[TASK ITEM]: Leave the pictures out and write out the rest of the listing word for word.

[RECORDS SUPPLIED]:
═══
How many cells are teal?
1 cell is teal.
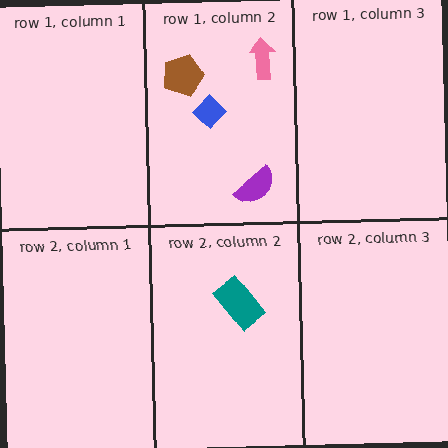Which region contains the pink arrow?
The row 1, column 2 region.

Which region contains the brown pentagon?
The row 1, column 2 region.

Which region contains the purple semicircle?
The row 1, column 2 region.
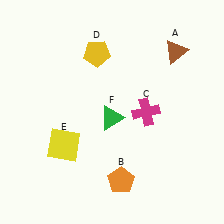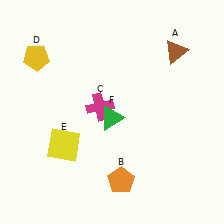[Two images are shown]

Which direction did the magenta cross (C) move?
The magenta cross (C) moved left.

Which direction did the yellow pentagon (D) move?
The yellow pentagon (D) moved left.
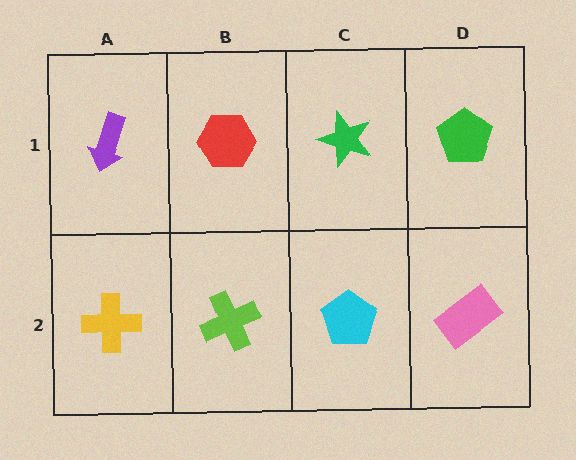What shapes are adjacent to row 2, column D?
A green pentagon (row 1, column D), a cyan pentagon (row 2, column C).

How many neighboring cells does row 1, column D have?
2.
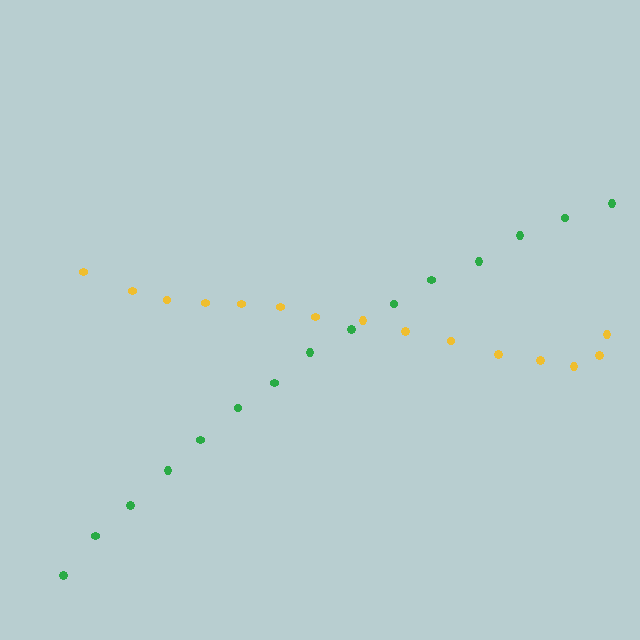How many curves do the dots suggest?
There are 2 distinct paths.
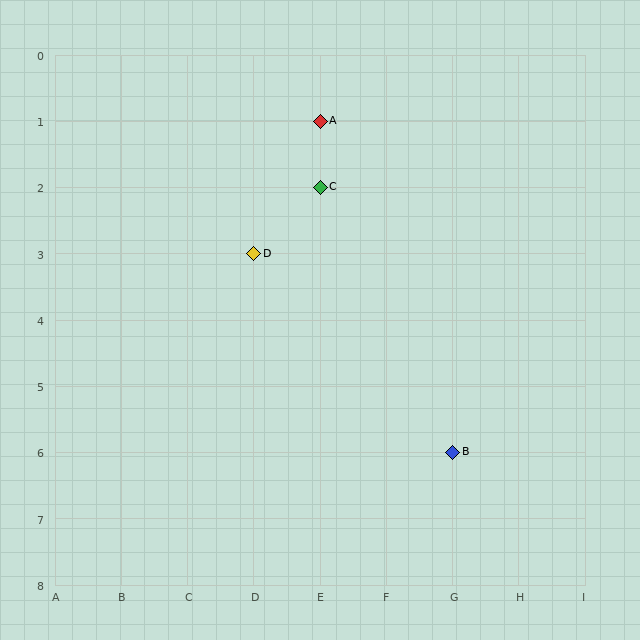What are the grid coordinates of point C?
Point C is at grid coordinates (E, 2).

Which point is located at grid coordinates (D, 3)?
Point D is at (D, 3).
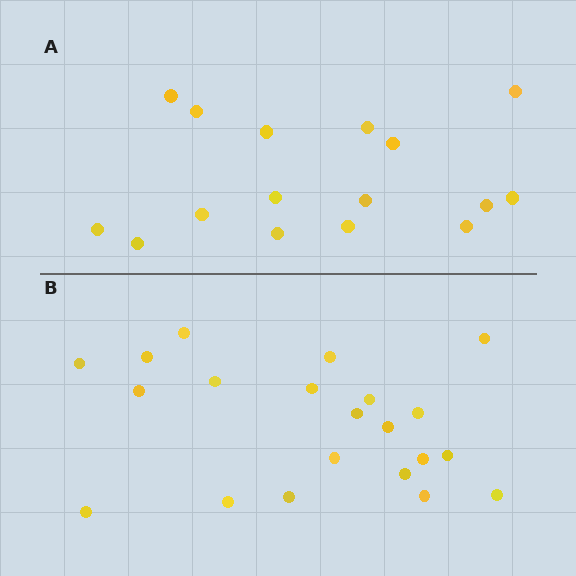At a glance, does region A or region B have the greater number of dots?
Region B (the bottom region) has more dots.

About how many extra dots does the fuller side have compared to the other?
Region B has about 5 more dots than region A.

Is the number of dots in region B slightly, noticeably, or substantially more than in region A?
Region B has noticeably more, but not dramatically so. The ratio is roughly 1.3 to 1.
═══
[TASK RESPONSE]:
How many cells are teal?
1 cell is teal.
Which region contains the pink arrow?
The row 1, column 2 region.

Which region contains the brown pentagon?
The row 1, column 2 region.

Which region contains the purple semicircle?
The row 1, column 2 region.
[Two images are shown]

Which direction did the magenta cross (C) move?
The magenta cross (C) moved left.

Which direction did the yellow pentagon (D) move?
The yellow pentagon (D) moved left.
What shapes are adjacent to row 2, column D?
A green pentagon (row 1, column D), a cyan pentagon (row 2, column C).

How many neighboring cells does row 1, column D have?
2.
How many curves do the dots suggest?
There are 2 distinct paths.
What are the grid coordinates of point C?
Point C is at grid coordinates (E, 2).

Which point is located at grid coordinates (D, 3)?
Point D is at (D, 3).
At a glance, does region A or region B have the greater number of dots?
Region B (the bottom region) has more dots.

About how many extra dots does the fuller side have compared to the other?
Region B has about 5 more dots than region A.

Is the number of dots in region B slightly, noticeably, or substantially more than in region A?
Region B has noticeably more, but not dramatically so. The ratio is roughly 1.3 to 1.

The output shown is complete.